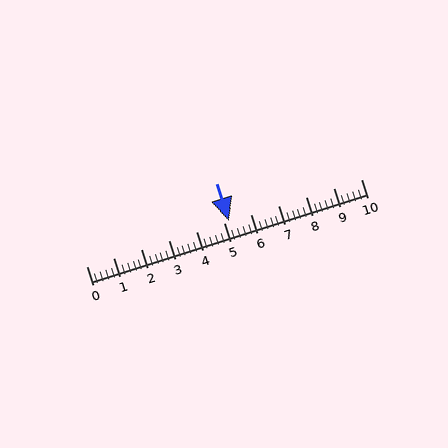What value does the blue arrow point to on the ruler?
The blue arrow points to approximately 5.2.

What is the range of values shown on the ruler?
The ruler shows values from 0 to 10.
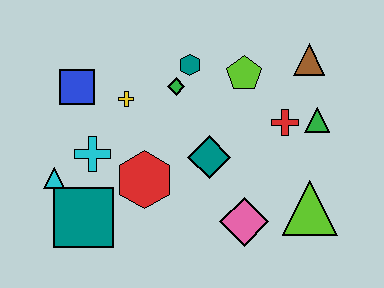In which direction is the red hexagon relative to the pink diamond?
The red hexagon is to the left of the pink diamond.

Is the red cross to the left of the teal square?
No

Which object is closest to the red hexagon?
The cyan cross is closest to the red hexagon.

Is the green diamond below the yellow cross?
No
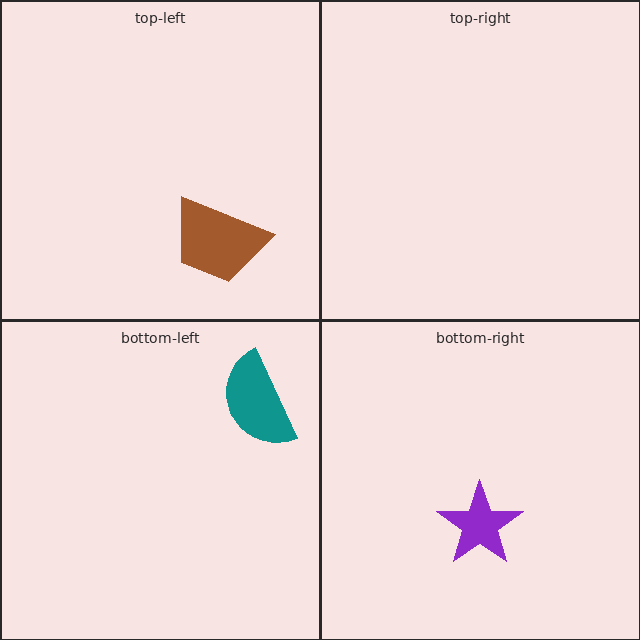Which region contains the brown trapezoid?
The top-left region.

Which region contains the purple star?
The bottom-right region.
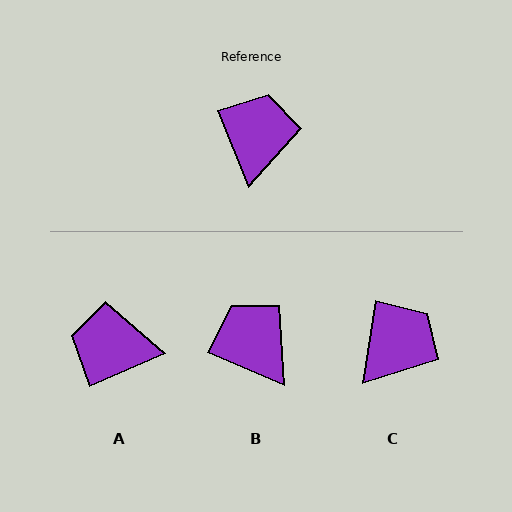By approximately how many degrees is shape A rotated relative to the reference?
Approximately 91 degrees counter-clockwise.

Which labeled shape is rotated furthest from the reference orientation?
A, about 91 degrees away.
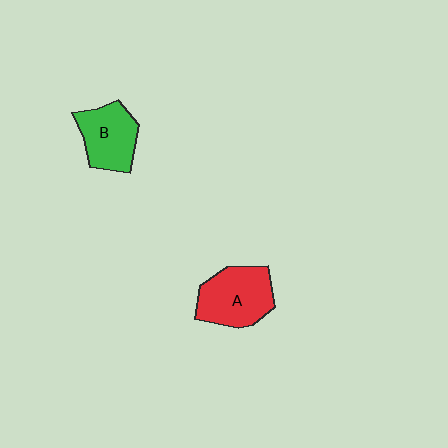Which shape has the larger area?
Shape A (red).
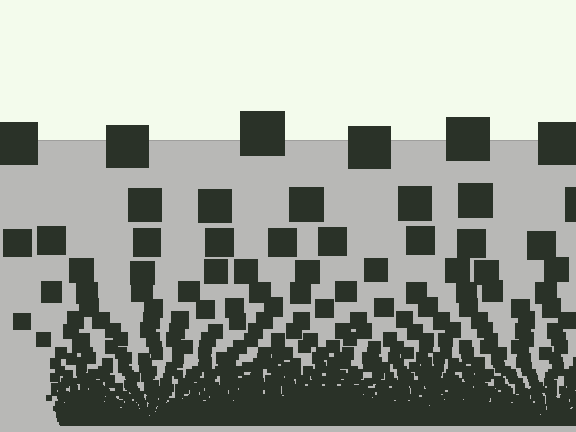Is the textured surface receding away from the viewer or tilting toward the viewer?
The surface appears to tilt toward the viewer. Texture elements get larger and sparser toward the top.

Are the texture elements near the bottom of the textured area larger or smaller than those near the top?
Smaller. The gradient is inverted — elements near the bottom are smaller and denser.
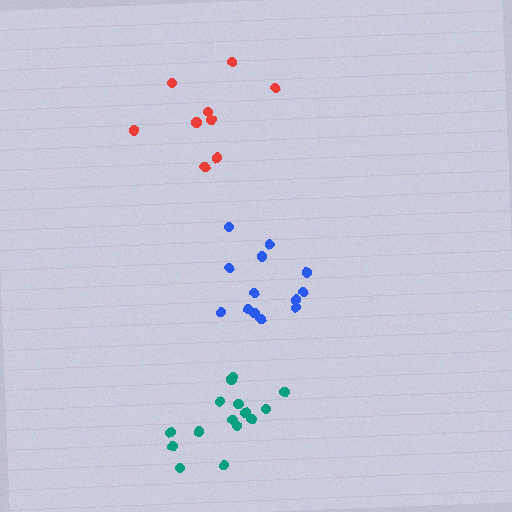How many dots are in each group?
Group 1: 9 dots, Group 2: 13 dots, Group 3: 15 dots (37 total).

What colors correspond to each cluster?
The clusters are colored: red, blue, teal.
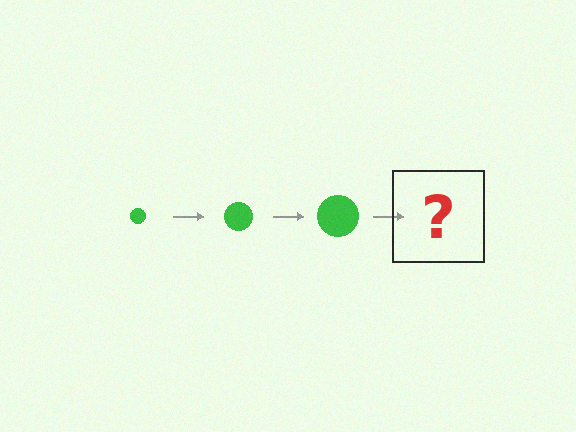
.....
Transcribe every line from the records above without alteration, and leave out the images.

#### FINISHED TASK:
What value does the blue arrow point to on the ruler?
The blue arrow points to approximately 5.2.

What is the range of values shown on the ruler?
The ruler shows values from 0 to 10.
In which direction is the red hexagon relative to the pink diamond?
The red hexagon is to the left of the pink diamond.

Is the red cross to the left of the teal square?
No

Which object is closest to the red hexagon?
The cyan cross is closest to the red hexagon.

Is the green diamond below the yellow cross?
No
Which region contains the brown trapezoid?
The top-left region.

Which region contains the purple star?
The bottom-right region.
By approximately how many degrees is shape A rotated relative to the reference?
Approximately 91 degrees counter-clockwise.

Which labeled shape is rotated furthest from the reference orientation?
A, about 91 degrees away.
Which shape has the larger area?
Shape A (red).
Is the textured surface receding away from the viewer or tilting toward the viewer?
The surface appears to tilt toward the viewer. Texture elements get larger and sparser toward the top.

Are the texture elements near the bottom of the textured area larger or smaller than those near the top?
Smaller. The gradient is inverted — elements near the bottom are smaller and denser.
How many dots are in each group?
Group 1: 9 dots, Group 2: 13 dots, Group 3: 15 dots (37 total).

What colors correspond to each cluster?
The clusters are colored: red, blue, teal.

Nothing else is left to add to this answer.